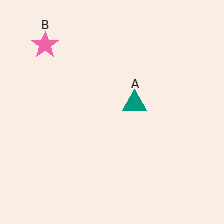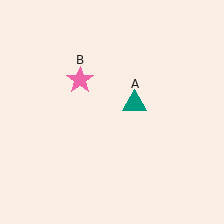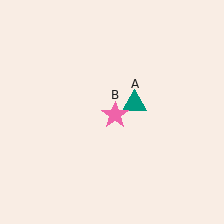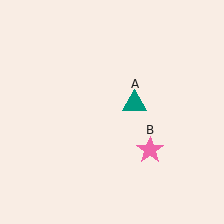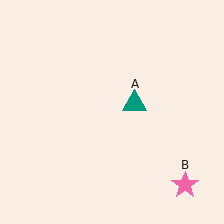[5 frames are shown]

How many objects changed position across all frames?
1 object changed position: pink star (object B).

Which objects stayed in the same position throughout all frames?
Teal triangle (object A) remained stationary.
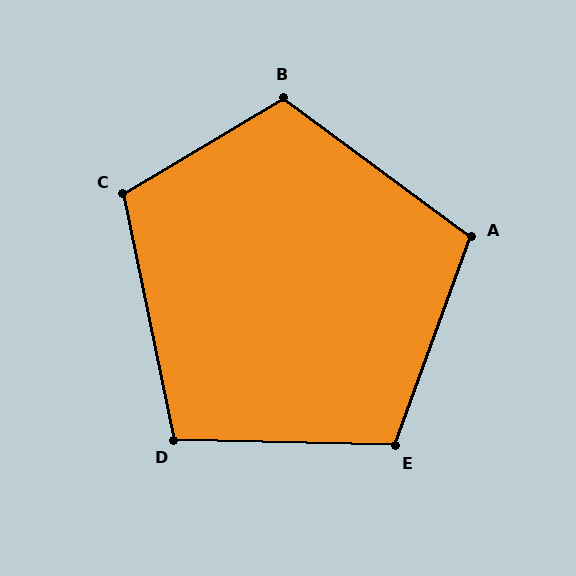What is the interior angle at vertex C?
Approximately 109 degrees (obtuse).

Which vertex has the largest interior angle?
B, at approximately 113 degrees.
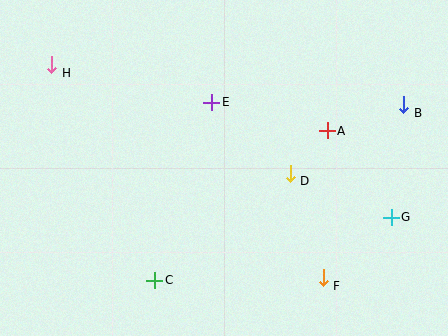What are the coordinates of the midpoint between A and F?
The midpoint between A and F is at (325, 208).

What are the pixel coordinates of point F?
Point F is at (323, 286).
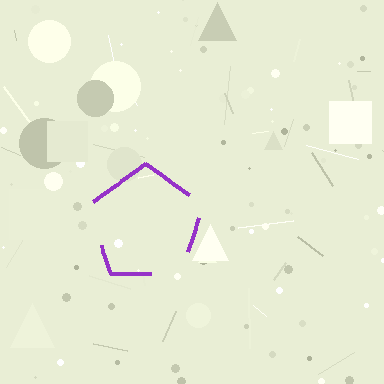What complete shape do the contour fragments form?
The contour fragments form a pentagon.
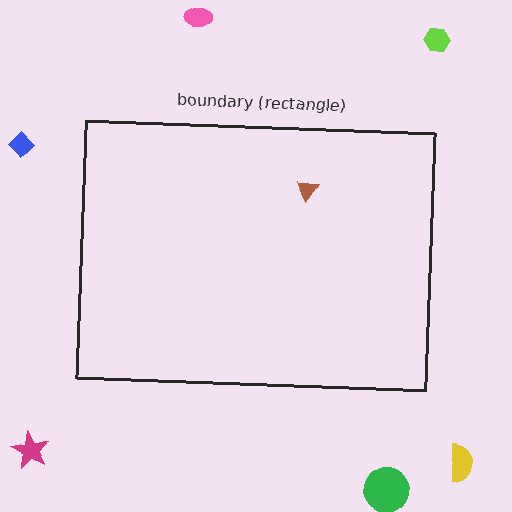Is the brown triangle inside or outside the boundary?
Inside.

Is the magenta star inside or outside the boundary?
Outside.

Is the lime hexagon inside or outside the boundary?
Outside.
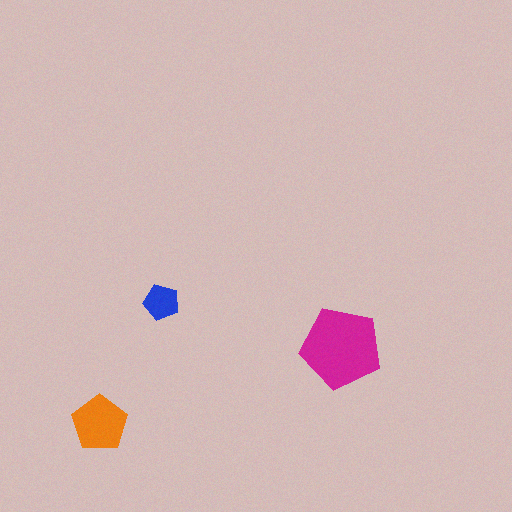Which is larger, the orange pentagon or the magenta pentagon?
The magenta one.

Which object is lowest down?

#####

_EXERCISE GOAL_: Each entry must be retyped word for word, with every image omitted.

_CORRECT ANSWER_:
[5 frames are shown]

How many objects changed position across all frames?
1 object changed position: pink star (object B).

Which objects stayed in the same position throughout all frames?
Teal triangle (object A) remained stationary.
What is the interior angle at vertex C?
Approximately 109 degrees (obtuse).

Which vertex has the largest interior angle?
B, at approximately 113 degrees.
What are the coordinates of the midpoint between A and F?
The midpoint between A and F is at (325, 208).

What are the pixel coordinates of point F?
Point F is at (323, 286).
What complete shape do the contour fragments form?
The contour fragments form a pentagon.
Is the brown triangle inside or outside the boundary?
Inside.

Is the magenta star inside or outside the boundary?
Outside.

Is the lime hexagon inside or outside the boundary?
Outside.
Which is larger, the orange pentagon or the magenta pentagon?
The magenta one.

Which object is lowest down?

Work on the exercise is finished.